▶ **WHAT YOU NEED TO DO**
From the line that contains "Which cluster is lowest down?" through the closing line of the entries, write out each line exactly; pictures stay out.

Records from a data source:
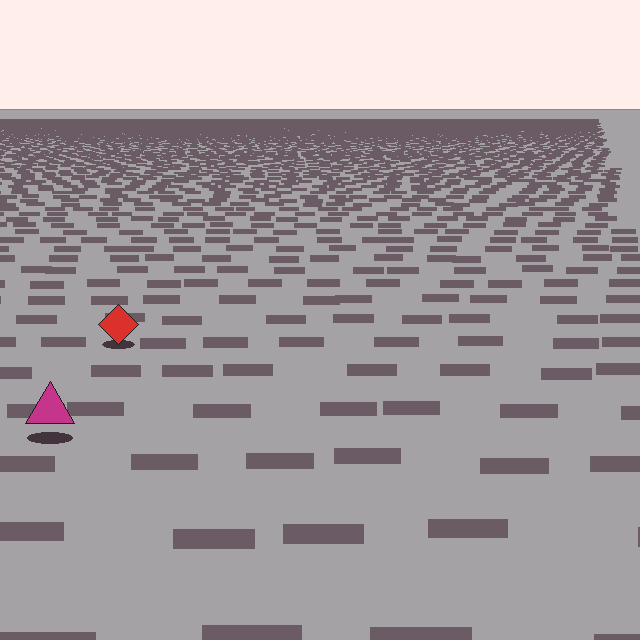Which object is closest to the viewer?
The magenta triangle is closest. The texture marks near it are larger and more spread out.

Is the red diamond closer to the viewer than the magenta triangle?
No. The magenta triangle is closer — you can tell from the texture gradient: the ground texture is coarser near it.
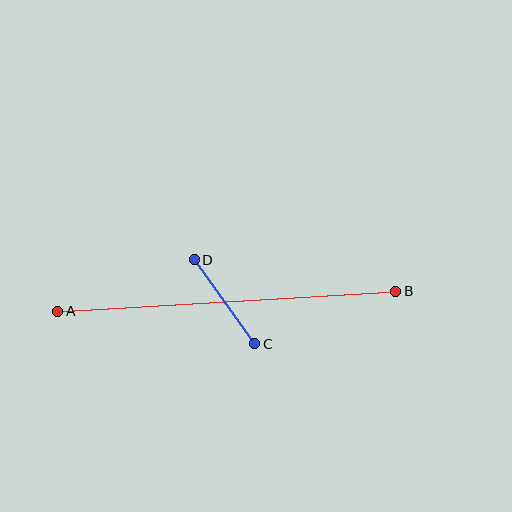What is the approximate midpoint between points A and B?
The midpoint is at approximately (227, 301) pixels.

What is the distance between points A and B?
The distance is approximately 338 pixels.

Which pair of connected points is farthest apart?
Points A and B are farthest apart.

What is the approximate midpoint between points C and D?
The midpoint is at approximately (225, 302) pixels.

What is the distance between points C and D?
The distance is approximately 103 pixels.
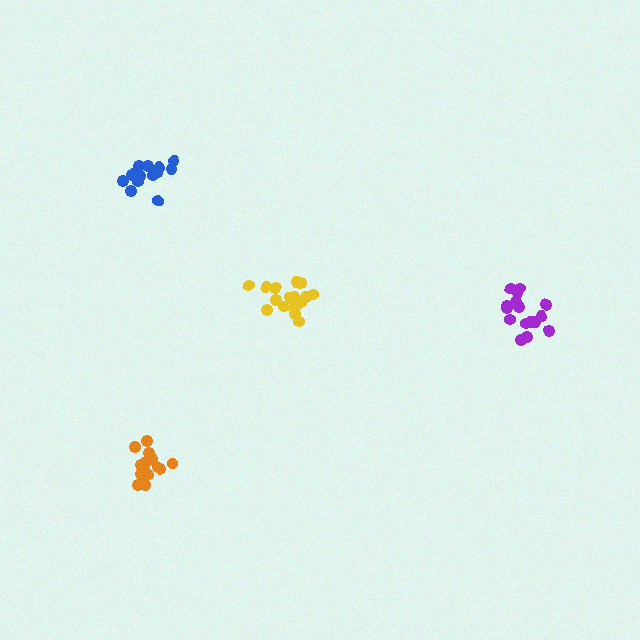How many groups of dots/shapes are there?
There are 4 groups.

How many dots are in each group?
Group 1: 14 dots, Group 2: 16 dots, Group 3: 16 dots, Group 4: 15 dots (61 total).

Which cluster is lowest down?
The orange cluster is bottommost.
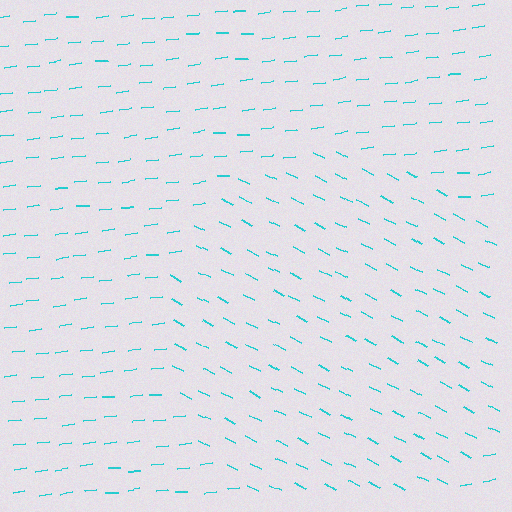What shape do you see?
I see a circle.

▶ **SOLUTION TO THE EXERCISE**
Which cluster is lowest down?
The orange cluster is bottommost.
What shape do you see?
I see a circle.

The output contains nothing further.